▶ What to produce: Write every entry out again exactly, please, and skip the pictures.

Stored items
★ ★ ★ ★

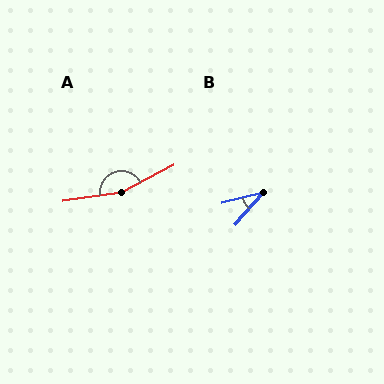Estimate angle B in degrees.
Approximately 34 degrees.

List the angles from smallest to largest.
B (34°), A (160°).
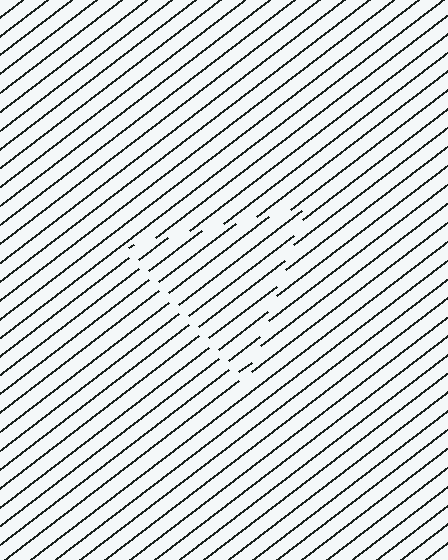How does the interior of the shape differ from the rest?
The interior of the shape contains the same grating, shifted by half a period — the contour is defined by the phase discontinuity where line-ends from the inner and outer gratings abut.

★ ★ ★ ★

▶ Output below:
Estimate angle B in degrees.
Approximately 34 degrees.

List the angles from smallest to largest.
B (34°), A (160°).
How does the interior of the shape differ from the rest?
The interior of the shape contains the same grating, shifted by half a period — the contour is defined by the phase discontinuity where line-ends from the inner and outer gratings abut.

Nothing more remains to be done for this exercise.